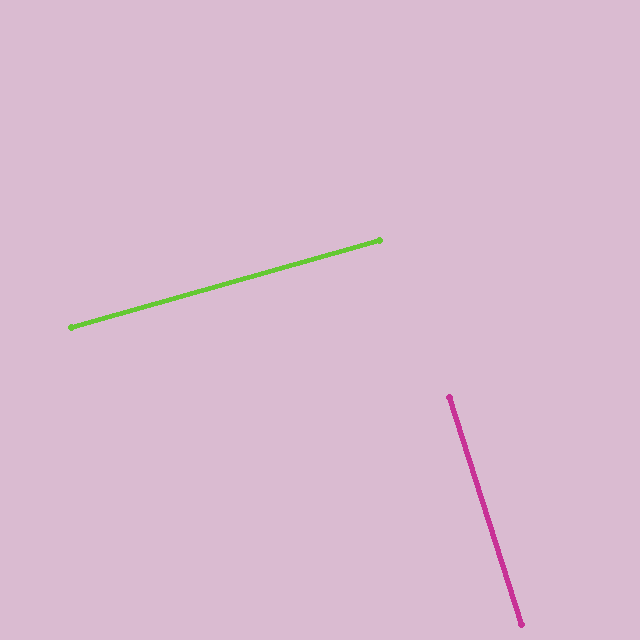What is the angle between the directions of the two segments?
Approximately 88 degrees.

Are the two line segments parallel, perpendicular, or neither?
Perpendicular — they meet at approximately 88°.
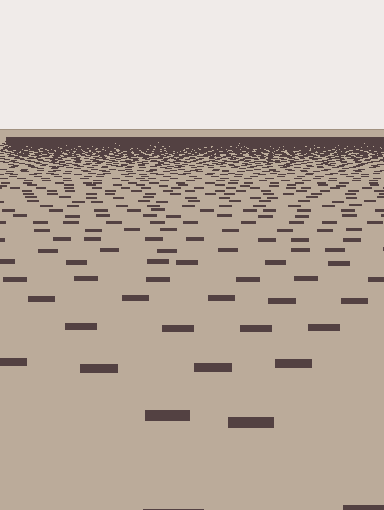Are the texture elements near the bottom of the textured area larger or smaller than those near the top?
Larger. Near the bottom, elements are closer to the viewer and appear at a bigger on-screen size.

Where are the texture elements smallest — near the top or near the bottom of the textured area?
Near the top.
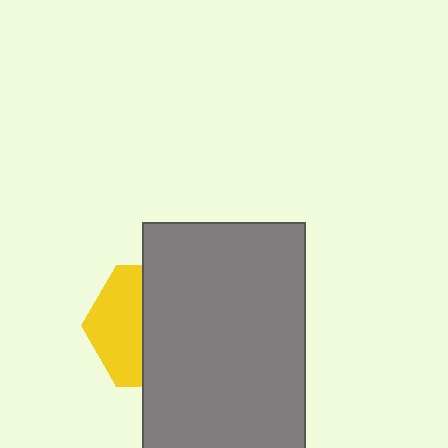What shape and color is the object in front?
The object in front is a gray rectangle.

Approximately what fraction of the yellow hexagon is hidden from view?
Roughly 59% of the yellow hexagon is hidden behind the gray rectangle.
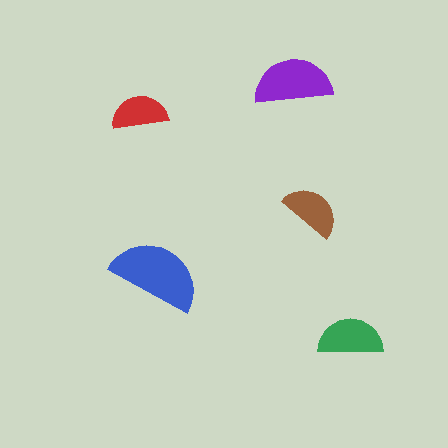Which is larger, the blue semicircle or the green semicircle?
The blue one.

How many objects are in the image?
There are 5 objects in the image.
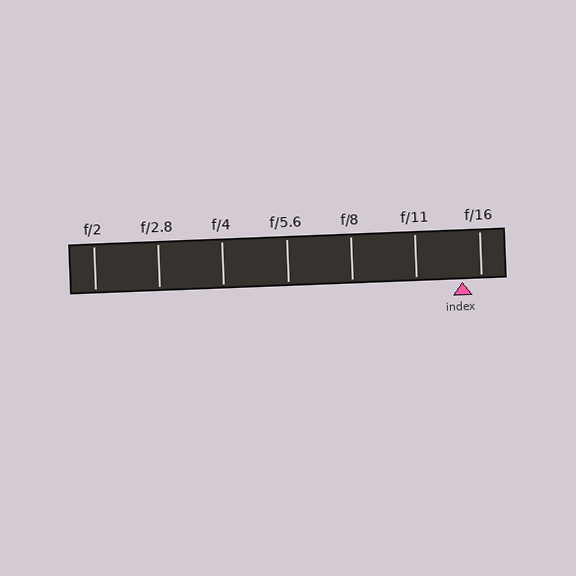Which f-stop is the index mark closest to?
The index mark is closest to f/16.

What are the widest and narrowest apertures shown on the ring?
The widest aperture shown is f/2 and the narrowest is f/16.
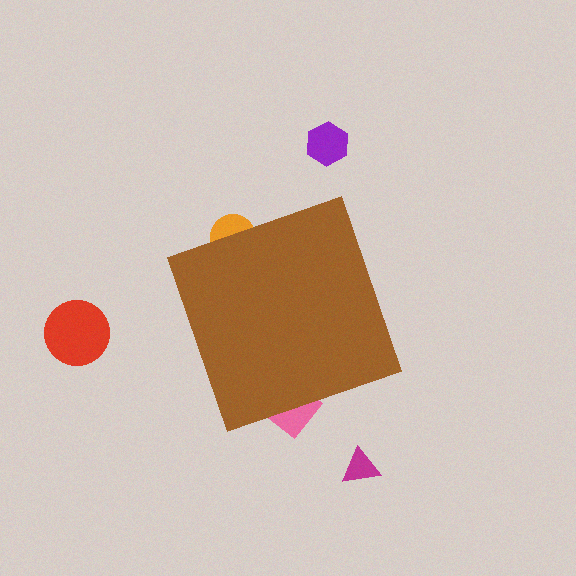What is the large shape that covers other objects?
A brown square.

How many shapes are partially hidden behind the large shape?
2 shapes are partially hidden.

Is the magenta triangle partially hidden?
No, the magenta triangle is fully visible.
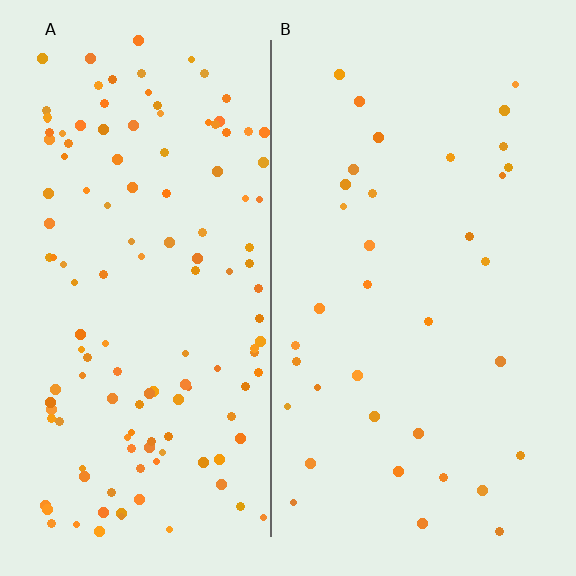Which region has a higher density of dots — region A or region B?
A (the left).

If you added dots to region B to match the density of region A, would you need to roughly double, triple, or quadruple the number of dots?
Approximately quadruple.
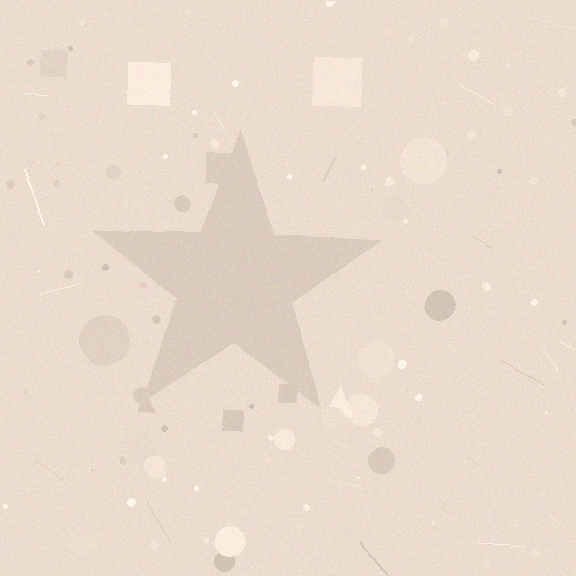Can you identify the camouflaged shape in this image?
The camouflaged shape is a star.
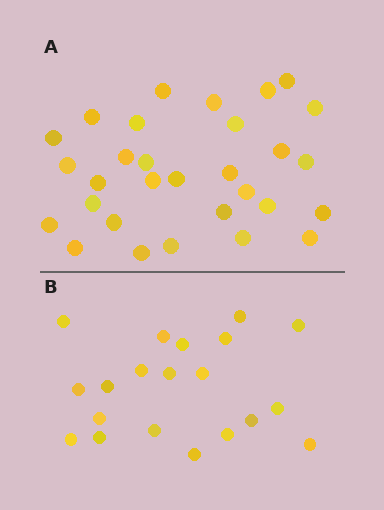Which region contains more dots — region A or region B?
Region A (the top region) has more dots.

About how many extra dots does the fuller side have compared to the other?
Region A has roughly 10 or so more dots than region B.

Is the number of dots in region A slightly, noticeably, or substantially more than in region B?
Region A has substantially more. The ratio is roughly 1.5 to 1.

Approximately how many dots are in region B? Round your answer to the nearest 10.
About 20 dots.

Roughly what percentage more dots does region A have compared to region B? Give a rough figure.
About 50% more.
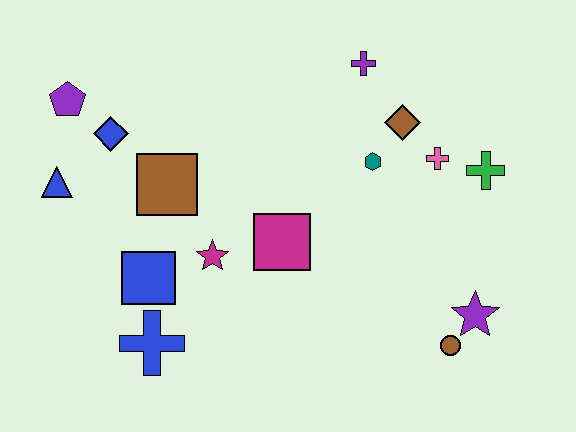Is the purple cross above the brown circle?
Yes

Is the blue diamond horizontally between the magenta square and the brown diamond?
No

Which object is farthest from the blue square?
The green cross is farthest from the blue square.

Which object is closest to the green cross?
The pink cross is closest to the green cross.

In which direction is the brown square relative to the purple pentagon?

++++++++++

■ CHALLENGE ■
Retype exactly, please, each line from the line that contains "Is the blue" through the last line of the entries above, with nothing added.

■ SOLUTION TO THIS EXERCISE ■
Is the blue diamond horizontally between the magenta square and the brown diamond?
No

Which object is farthest from the blue square?
The green cross is farthest from the blue square.

Which object is closest to the green cross?
The pink cross is closest to the green cross.

In which direction is the brown square relative to the purple pentagon?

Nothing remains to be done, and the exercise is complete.